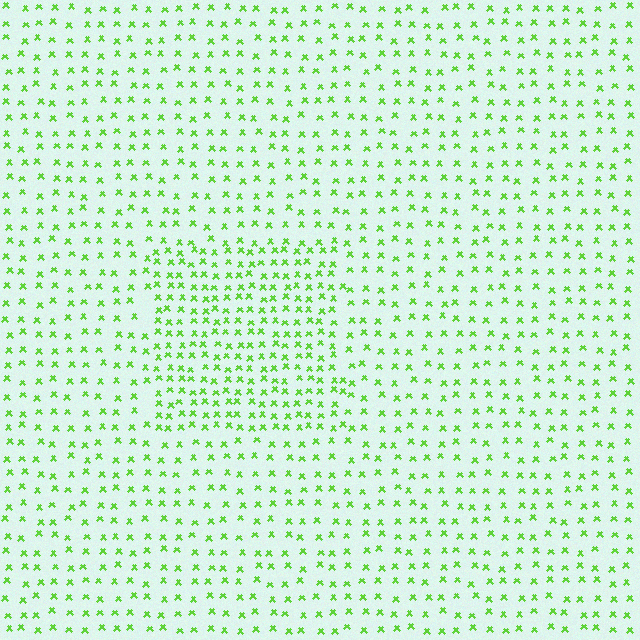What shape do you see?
I see a rectangle.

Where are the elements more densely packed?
The elements are more densely packed inside the rectangle boundary.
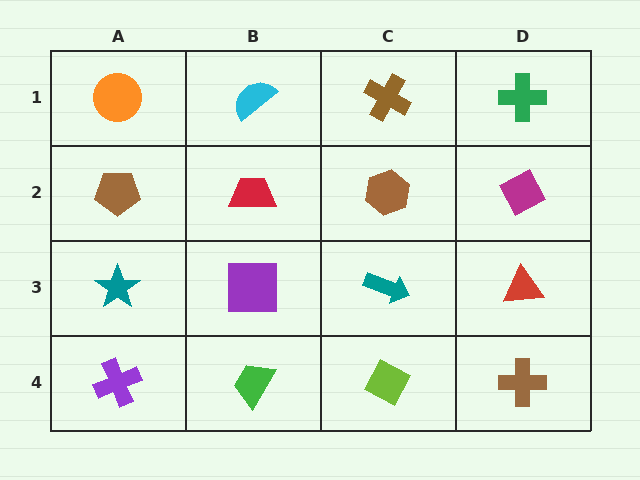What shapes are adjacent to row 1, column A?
A brown pentagon (row 2, column A), a cyan semicircle (row 1, column B).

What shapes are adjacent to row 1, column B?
A red trapezoid (row 2, column B), an orange circle (row 1, column A), a brown cross (row 1, column C).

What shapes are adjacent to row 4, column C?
A teal arrow (row 3, column C), a green trapezoid (row 4, column B), a brown cross (row 4, column D).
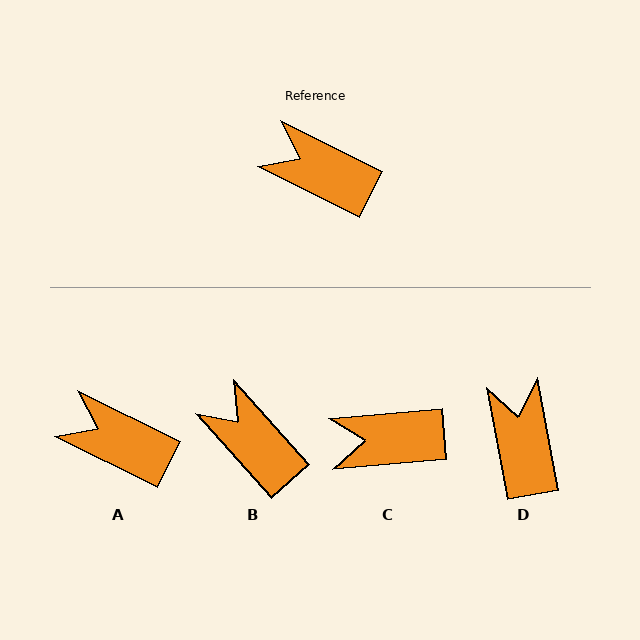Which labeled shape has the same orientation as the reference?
A.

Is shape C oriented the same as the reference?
No, it is off by about 32 degrees.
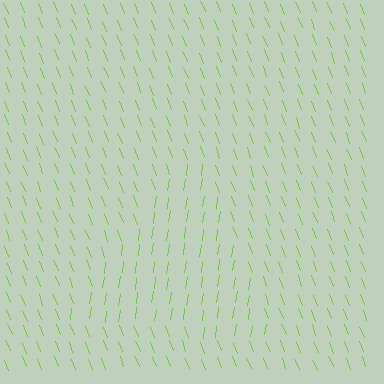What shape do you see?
I see a triangle.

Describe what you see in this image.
The image is filled with small lime line segments. A triangle region in the image has lines oriented differently from the surrounding lines, creating a visible texture boundary.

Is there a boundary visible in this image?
Yes, there is a texture boundary formed by a change in line orientation.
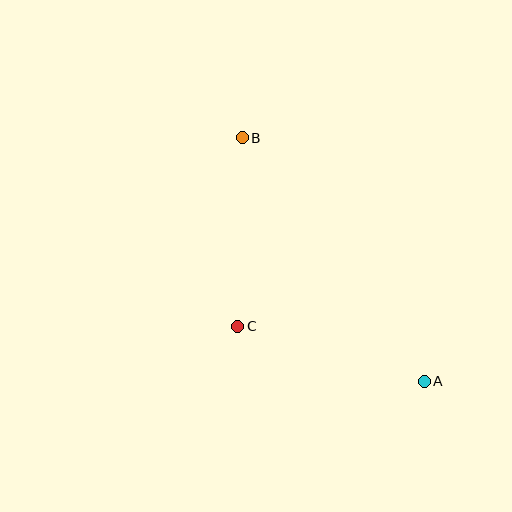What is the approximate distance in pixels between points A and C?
The distance between A and C is approximately 195 pixels.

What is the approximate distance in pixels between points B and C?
The distance between B and C is approximately 189 pixels.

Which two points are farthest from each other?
Points A and B are farthest from each other.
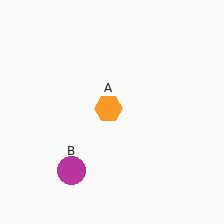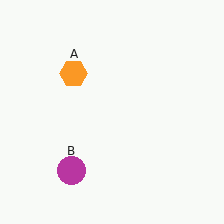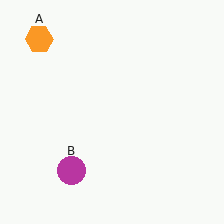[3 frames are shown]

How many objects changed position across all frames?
1 object changed position: orange hexagon (object A).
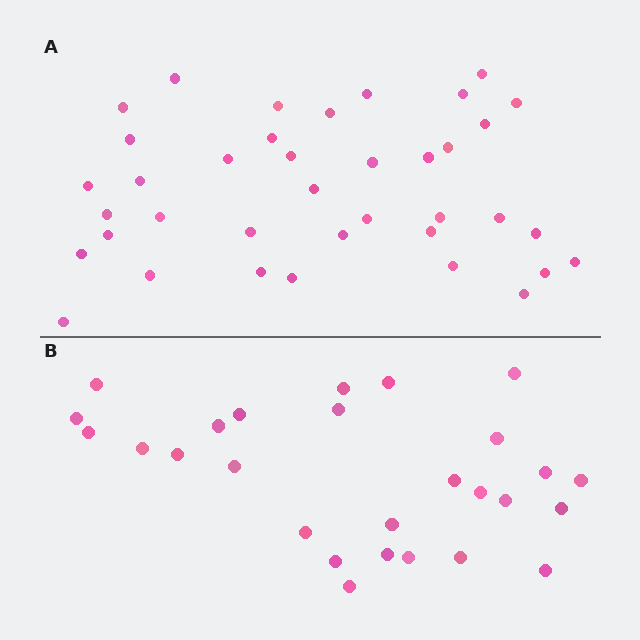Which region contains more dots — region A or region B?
Region A (the top region) has more dots.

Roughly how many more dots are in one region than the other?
Region A has roughly 12 or so more dots than region B.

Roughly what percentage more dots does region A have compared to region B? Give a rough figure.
About 40% more.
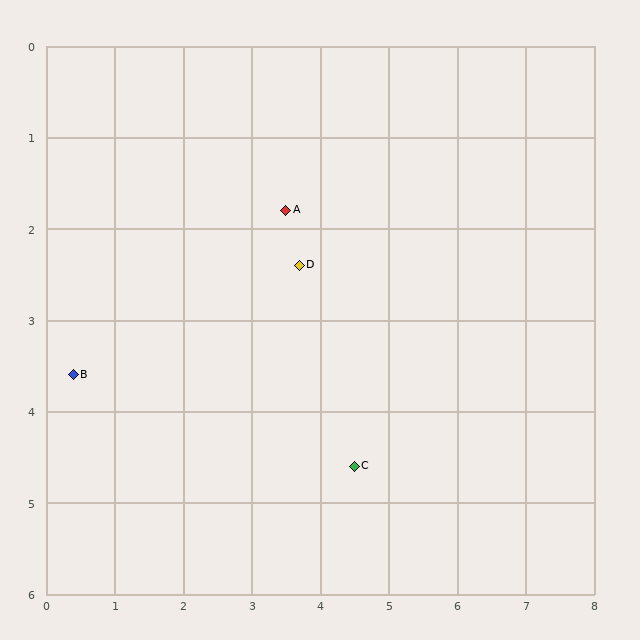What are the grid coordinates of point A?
Point A is at approximately (3.5, 1.8).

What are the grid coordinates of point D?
Point D is at approximately (3.7, 2.4).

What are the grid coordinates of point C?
Point C is at approximately (4.5, 4.6).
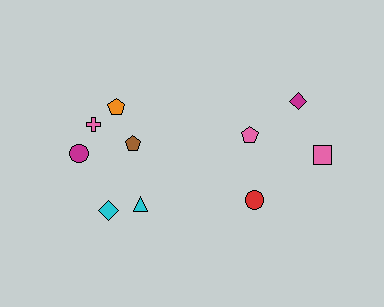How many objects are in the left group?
There are 6 objects.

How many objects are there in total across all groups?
There are 10 objects.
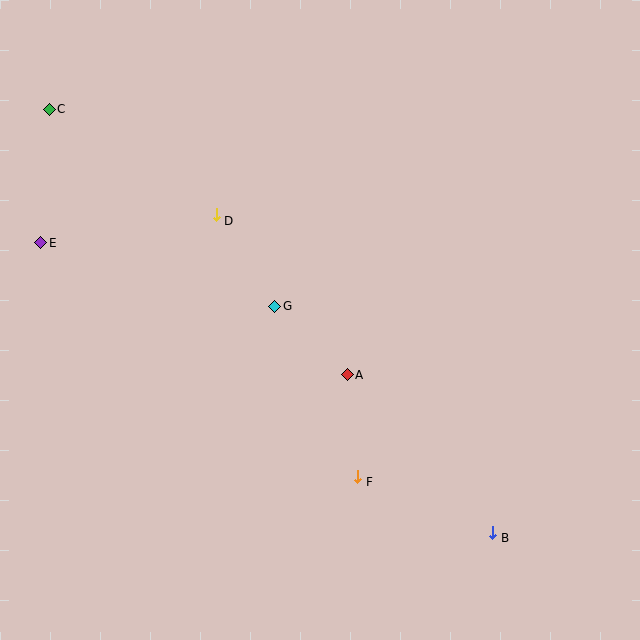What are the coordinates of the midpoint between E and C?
The midpoint between E and C is at (45, 176).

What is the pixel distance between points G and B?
The distance between G and B is 319 pixels.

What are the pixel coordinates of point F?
Point F is at (358, 482).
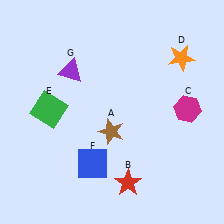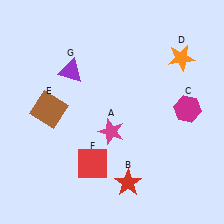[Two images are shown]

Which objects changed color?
A changed from brown to magenta. E changed from green to brown. F changed from blue to red.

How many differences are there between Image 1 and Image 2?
There are 3 differences between the two images.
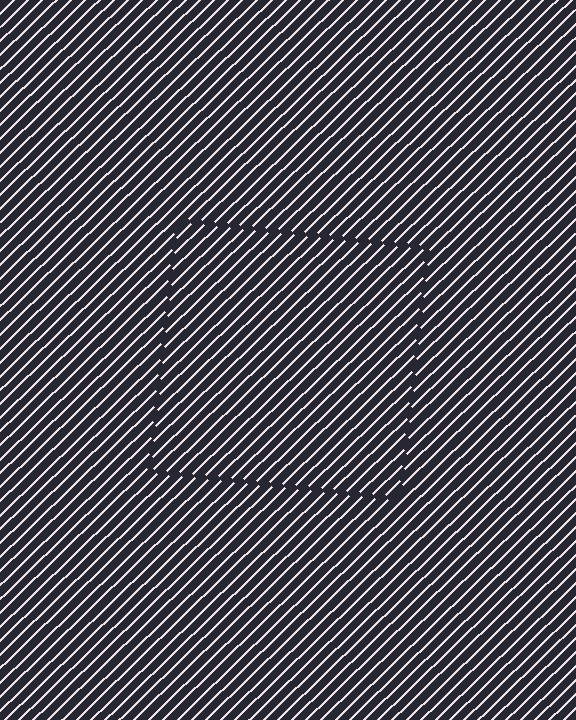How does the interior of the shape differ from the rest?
The interior of the shape contains the same grating, shifted by half a period — the contour is defined by the phase discontinuity where line-ends from the inner and outer gratings abut.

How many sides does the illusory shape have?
4 sides — the line-ends trace a square.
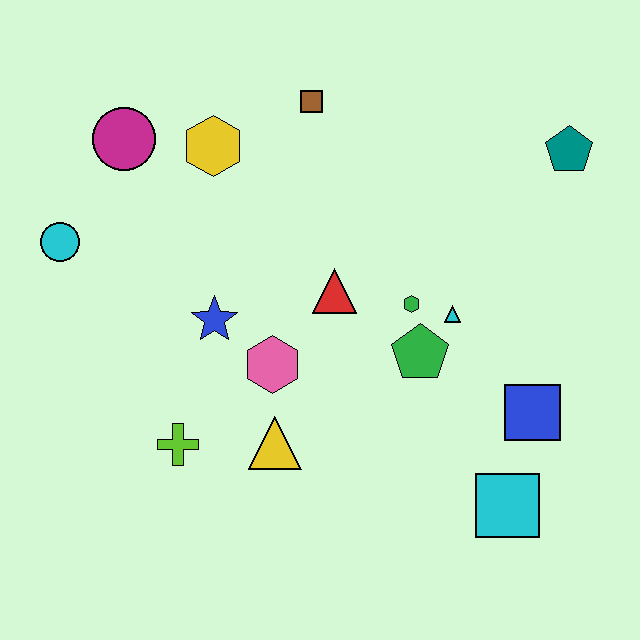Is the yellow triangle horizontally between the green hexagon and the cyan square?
No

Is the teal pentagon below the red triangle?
No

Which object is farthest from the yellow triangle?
The teal pentagon is farthest from the yellow triangle.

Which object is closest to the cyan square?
The blue square is closest to the cyan square.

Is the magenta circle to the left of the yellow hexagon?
Yes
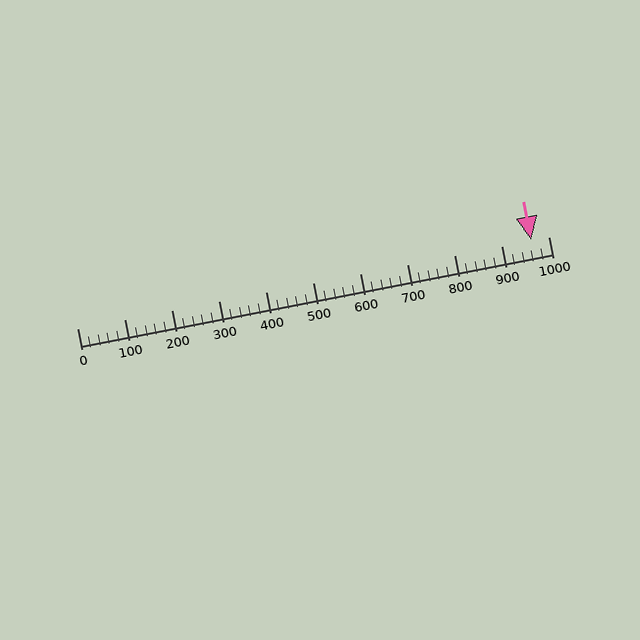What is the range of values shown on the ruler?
The ruler shows values from 0 to 1000.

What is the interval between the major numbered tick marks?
The major tick marks are spaced 100 units apart.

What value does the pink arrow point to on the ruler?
The pink arrow points to approximately 964.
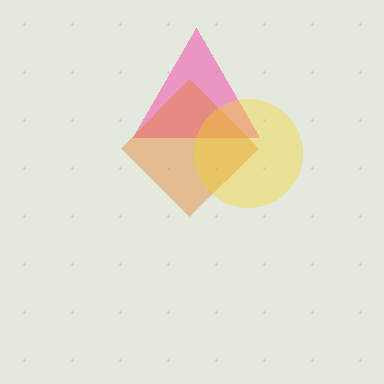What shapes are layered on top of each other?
The layered shapes are: a pink triangle, an orange diamond, a yellow circle.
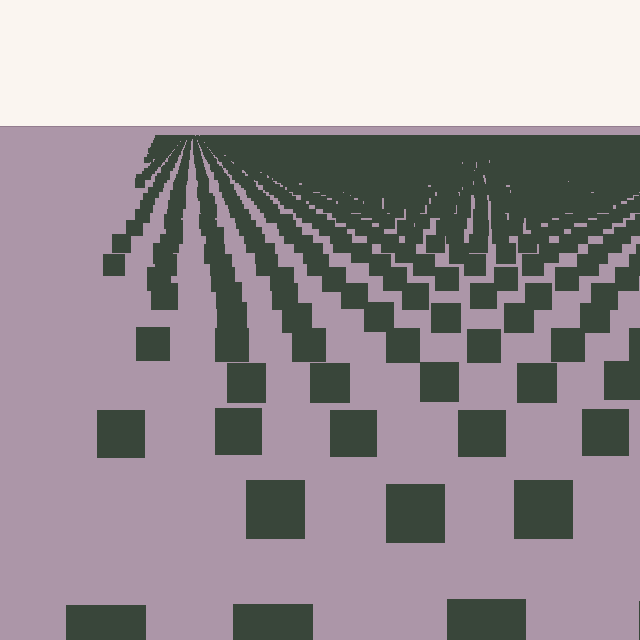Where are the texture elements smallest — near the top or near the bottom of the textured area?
Near the top.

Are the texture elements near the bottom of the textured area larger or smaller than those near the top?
Larger. Near the bottom, elements are closer to the viewer and appear at a bigger on-screen size.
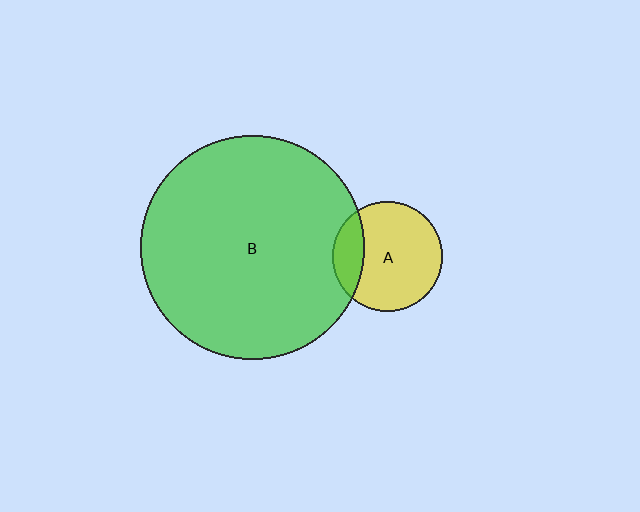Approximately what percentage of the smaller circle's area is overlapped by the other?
Approximately 20%.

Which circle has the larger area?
Circle B (green).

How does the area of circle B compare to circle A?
Approximately 4.2 times.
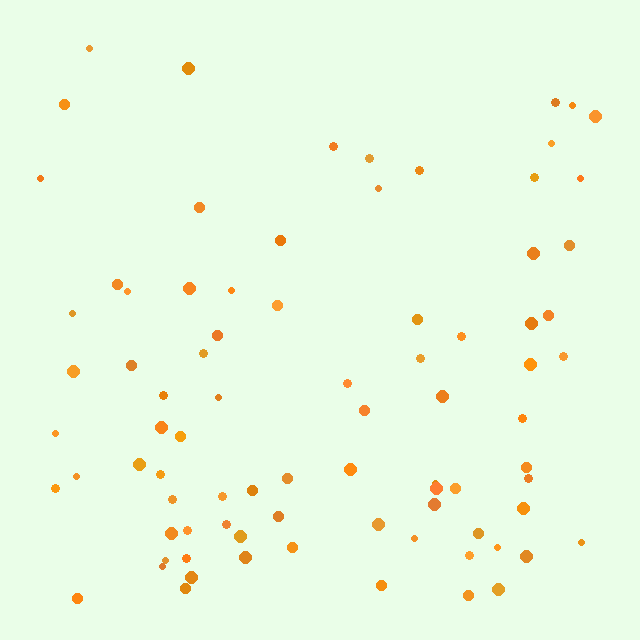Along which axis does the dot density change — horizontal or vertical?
Vertical.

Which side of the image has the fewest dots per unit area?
The top.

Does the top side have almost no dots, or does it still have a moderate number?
Still a moderate number, just noticeably fewer than the bottom.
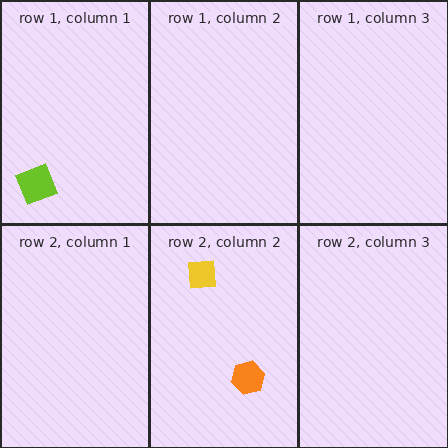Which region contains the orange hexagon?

════════

EXERCISE DIRECTIONS —
Reproduce the records verbatim, omitting all images they contain.

ANSWER —
What shape do you see?
I see a rectangle.

Where are the elements more densely packed?
The elements are more densely packed inside the rectangle boundary.
What shapes are adjacent to row 1, column A?
A brown pentagon (row 2, column A), a cyan semicircle (row 1, column B).

What shapes are adjacent to row 1, column B?
A red trapezoid (row 2, column B), an orange circle (row 1, column A), a brown cross (row 1, column C).

What shapes are adjacent to row 4, column C?
A teal arrow (row 3, column C), a green trapezoid (row 4, column B), a brown cross (row 4, column D).
Which labeled shape has the same orientation as the reference?
A.

Is shape C oriented the same as the reference?
No, it is off by about 32 degrees.
What shape do you see?
I see a triangle.

Describe what you see in this image.
The image is filled with small lime line segments. A triangle region in the image has lines oriented differently from the surrounding lines, creating a visible texture boundary.

Is there a boundary visible in this image?
Yes, there is a texture boundary formed by a change in line orientation.
What is the approximate distance in pixels between points A and C?
The distance between A and C is approximately 195 pixels.

What is the approximate distance in pixels between points B and C?
The distance between B and C is approximately 189 pixels.

Which two points are farthest from each other?
Points A and B are farthest from each other.
[3 frames are shown]

How many objects changed position across all frames?
1 object changed position: orange hexagon (object A).
Which region contains more dots — region A or region B?
Region A (the top region) has more dots.

Roughly how many more dots are in one region than the other?
Region A has roughly 12 or so more dots than region B.

Roughly what percentage more dots does region A have compared to region B? Give a rough figure.
About 40% more.
What are the grid coordinates of point A?
Point A is at approximately (3.5, 1.8).

What are the grid coordinates of point D?
Point D is at approximately (3.7, 2.4).

What are the grid coordinates of point C?
Point C is at approximately (4.5, 4.6).
How many objects are in the left group?
There are 6 objects.

How many objects are there in total across all groups?
There are 10 objects.
What are the coordinates of the midpoint between E and C?
The midpoint between E and C is at (45, 176).

What is the pixel distance between points G and B?
The distance between G and B is 319 pixels.

What are the pixel coordinates of point F?
Point F is at (358, 482).
[Two images are shown]

Which objects changed color?
A changed from brown to magenta. E changed from green to brown. F changed from blue to red.

How many differences are there between Image 1 and Image 2?
There are 3 differences between the two images.
How does the interior of the shape differ from the rest?
The interior of the shape contains the same grating, shifted by half a period — the contour is defined by the phase discontinuity where line-ends from the inner and outer gratings abut.

How many sides does the illusory shape have?
4 sides — the line-ends trace a square.
Is the yellow triangle horizontally between the green hexagon and the cyan square?
No

Is the teal pentagon below the red triangle?
No

Which object is farthest from the yellow triangle?
The teal pentagon is farthest from the yellow triangle.

Which object is closest to the cyan square?
The blue square is closest to the cyan square.

Is the magenta circle to the left of the yellow hexagon?
Yes
What is the range of values shown on the ruler?
The ruler shows values from 0 to 1000.

What is the interval between the major numbered tick marks?
The major tick marks are spaced 100 units apart.

What value does the pink arrow point to on the ruler?
The pink arrow points to approximately 964.
What shapes are layered on top of each other?
The layered shapes are: a pink triangle, an orange diamond, a yellow circle.
Where are the texture elements smallest — near the top or near the bottom of the textured area?
Near the top.

Are the texture elements near the bottom of the textured area larger or smaller than those near the top?
Larger. Near the bottom, elements are closer to the viewer and appear at a bigger on-screen size.
Approximately what percentage of the smaller circle's area is overlapped by the other?
Approximately 20%.

Which circle has the larger area?
Circle B (green).

How does the area of circle B compare to circle A?
Approximately 4.2 times.
Along which axis does the dot density change — horizontal or vertical?
Vertical.

Which side of the image has the fewest dots per unit area?
The top.

Does the top side have almost no dots, or does it still have a moderate number?
Still a moderate number, just noticeably fewer than the bottom.
Which region contains the orange hexagon?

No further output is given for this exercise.